#### Goal of the exercise
Make an exact copy of all the entries below, with the pictures left out.

#### Input material
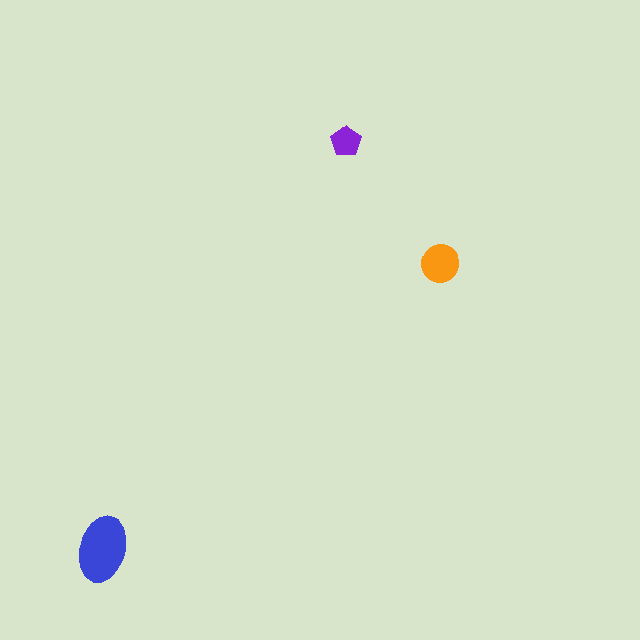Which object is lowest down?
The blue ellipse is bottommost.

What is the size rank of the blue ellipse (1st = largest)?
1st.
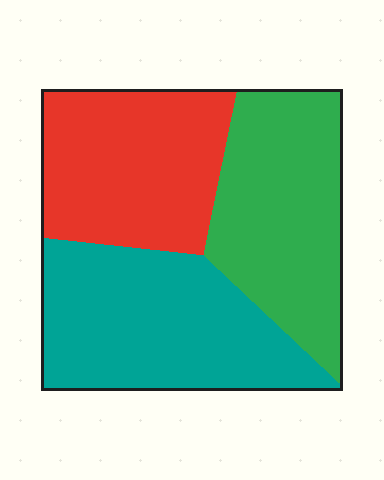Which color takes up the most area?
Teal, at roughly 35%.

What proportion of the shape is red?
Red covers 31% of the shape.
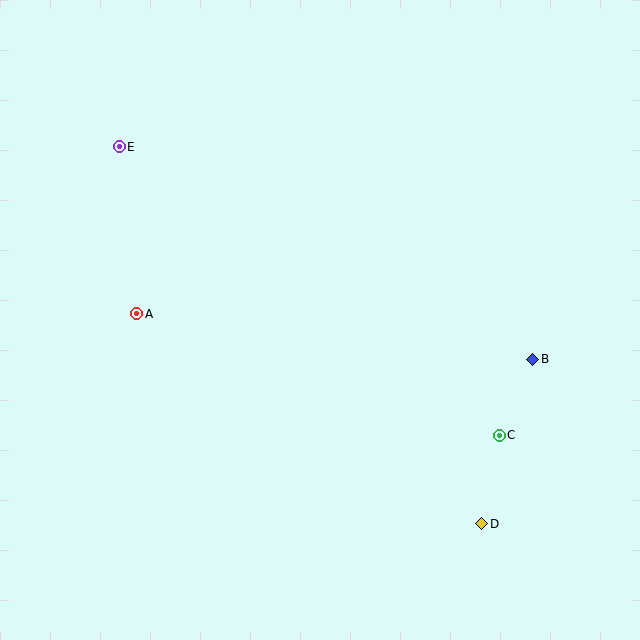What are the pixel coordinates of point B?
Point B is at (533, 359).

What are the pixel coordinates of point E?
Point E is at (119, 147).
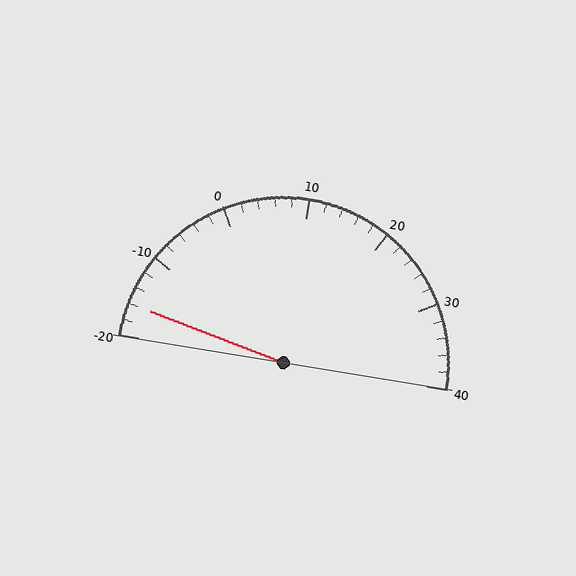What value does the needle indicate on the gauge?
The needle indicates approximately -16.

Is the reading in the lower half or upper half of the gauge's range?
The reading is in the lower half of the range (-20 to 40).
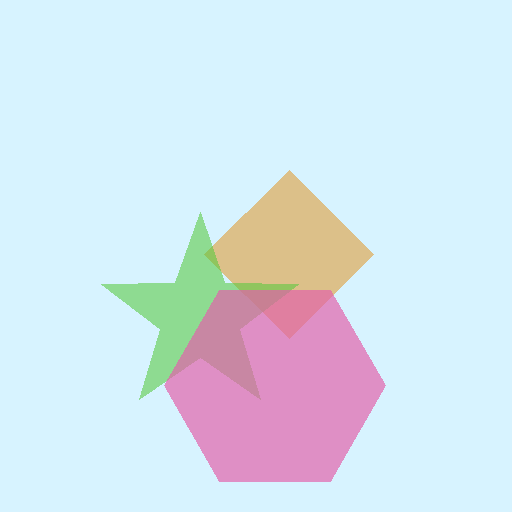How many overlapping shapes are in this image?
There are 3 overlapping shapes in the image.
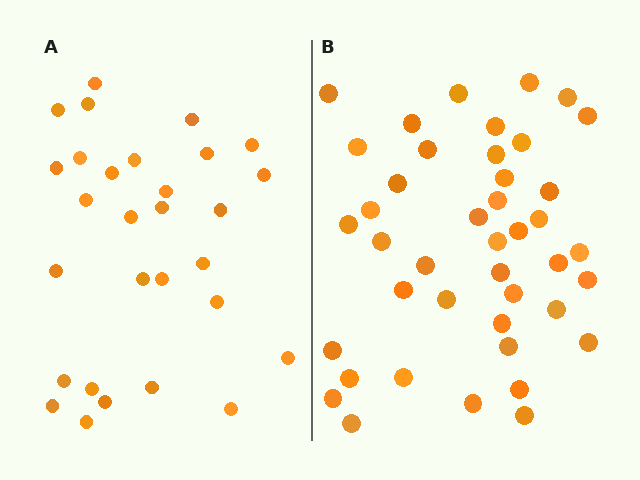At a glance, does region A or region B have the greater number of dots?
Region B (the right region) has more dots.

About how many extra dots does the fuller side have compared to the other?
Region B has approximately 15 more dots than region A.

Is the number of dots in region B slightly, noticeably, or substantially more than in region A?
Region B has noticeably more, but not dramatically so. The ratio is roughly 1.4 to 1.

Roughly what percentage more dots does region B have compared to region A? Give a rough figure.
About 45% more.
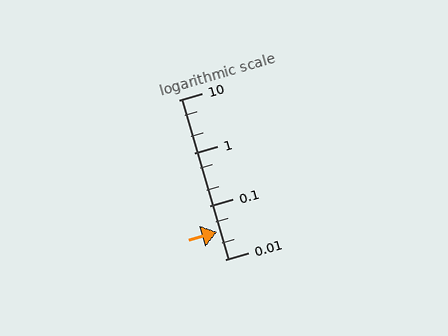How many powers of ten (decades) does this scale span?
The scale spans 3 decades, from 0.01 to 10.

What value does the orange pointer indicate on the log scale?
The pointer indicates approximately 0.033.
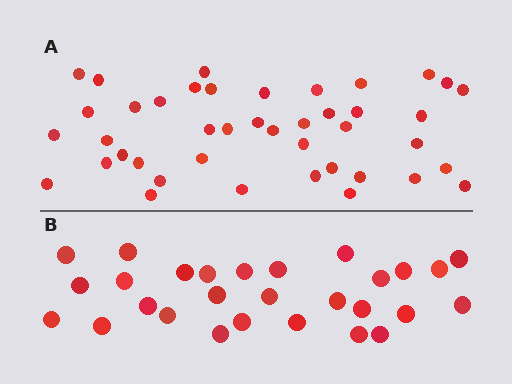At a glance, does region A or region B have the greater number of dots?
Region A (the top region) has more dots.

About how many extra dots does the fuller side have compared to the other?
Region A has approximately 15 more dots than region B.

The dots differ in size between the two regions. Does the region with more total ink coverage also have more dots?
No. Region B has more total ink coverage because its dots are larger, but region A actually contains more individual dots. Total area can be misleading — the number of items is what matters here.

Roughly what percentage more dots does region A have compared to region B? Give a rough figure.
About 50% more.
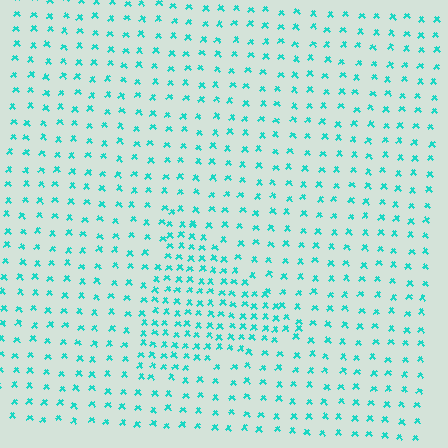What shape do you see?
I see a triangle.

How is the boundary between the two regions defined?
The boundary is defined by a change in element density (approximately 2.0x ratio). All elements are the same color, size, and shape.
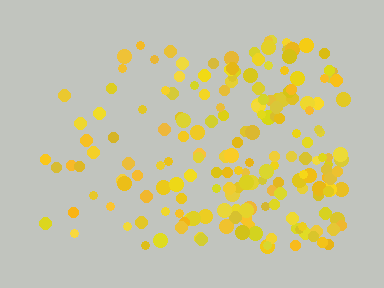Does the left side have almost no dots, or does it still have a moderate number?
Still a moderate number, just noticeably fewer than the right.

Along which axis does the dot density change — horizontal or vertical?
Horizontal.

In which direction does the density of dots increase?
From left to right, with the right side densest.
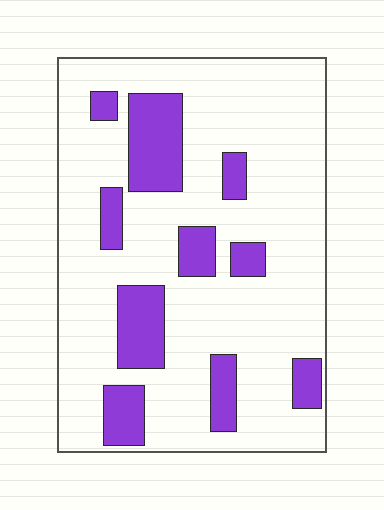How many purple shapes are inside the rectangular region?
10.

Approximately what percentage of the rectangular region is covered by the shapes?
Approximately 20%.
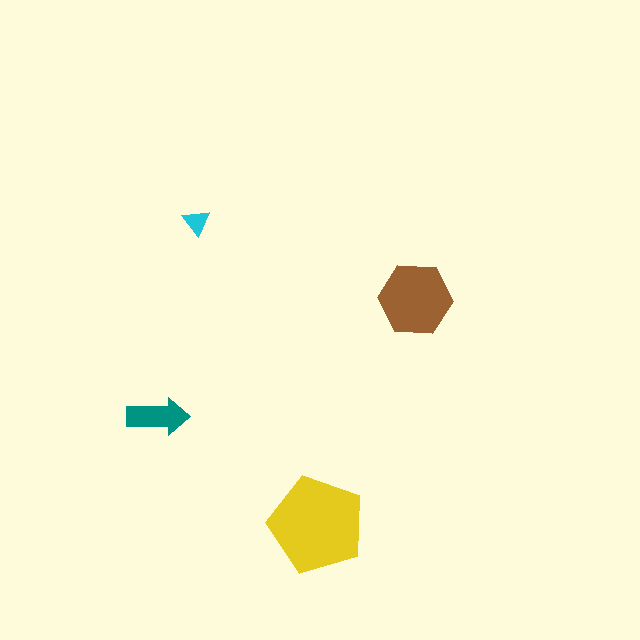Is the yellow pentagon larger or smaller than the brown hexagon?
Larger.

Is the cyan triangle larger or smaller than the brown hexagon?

#### Final answer
Which object is lowest down?
The blue ellipse is bottommost.

What is the size rank of the blue ellipse (1st = largest)?
1st.
Which color takes up the most area?
Teal, at roughly 35%.

What proportion of the shape is red?
Red covers 31% of the shape.
What are the pixel coordinates of point B?
Point B is at (533, 359).

What are the pixel coordinates of point E?
Point E is at (119, 147).
What value does the needle indicate on the gauge?
The needle indicates approximately -16.

Is the reading in the lower half or upper half of the gauge's range?
The reading is in the lower half of the range (-20 to 40).
How many overlapping shapes are in this image?
There are 3 overlapping shapes in the image.
At a glance, does region A or region B have the greater number of dots?
Region B (the right region) has more dots.

About how many extra dots does the fuller side have compared to the other?
Region B has approximately 15 more dots than region A.

Is the number of dots in region B slightly, noticeably, or substantially more than in region A?
Region B has noticeably more, but not dramatically so. The ratio is roughly 1.4 to 1.

Roughly what percentage more dots does region B have compared to region A? Give a rough figure.
About 45% more.
How many powers of ten (decades) does this scale span?
The scale spans 3 decades, from 0.01 to 10.

What value does the orange pointer indicate on the log scale?
The pointer indicates approximately 0.033.
At a glance, does region A or region B have the greater number of dots?
Region A (the top region) has more dots.

About how many extra dots does the fuller side have compared to the other?
Region A has approximately 15 more dots than region B.

The dots differ in size between the two regions. Does the region with more total ink coverage also have more dots?
No. Region B has more total ink coverage because its dots are larger, but region A actually contains more individual dots. Total area can be misleading — the number of items is what matters here.

Roughly what percentage more dots does region A have compared to region B? Give a rough figure.
About 50% more.
What shape do you see?
I see a triangle.

How is the boundary between the two regions defined?
The boundary is defined by a change in element density (approximately 2.0x ratio). All elements are the same color, size, and shape.
Does the left side have almost no dots, or does it still have a moderate number?
Still a moderate number, just noticeably fewer than the right.

Along which axis does the dot density change — horizontal or vertical?
Horizontal.

In which direction does the density of dots increase?
From left to right, with the right side densest.
How many purple shapes are inside the rectangular region?
10.

Approximately what percentage of the rectangular region is covered by the shapes?
Approximately 20%.
Is the yellow pentagon larger or smaller than the brown hexagon?
Larger.

Is the cyan triangle larger or smaller than the brown hexagon?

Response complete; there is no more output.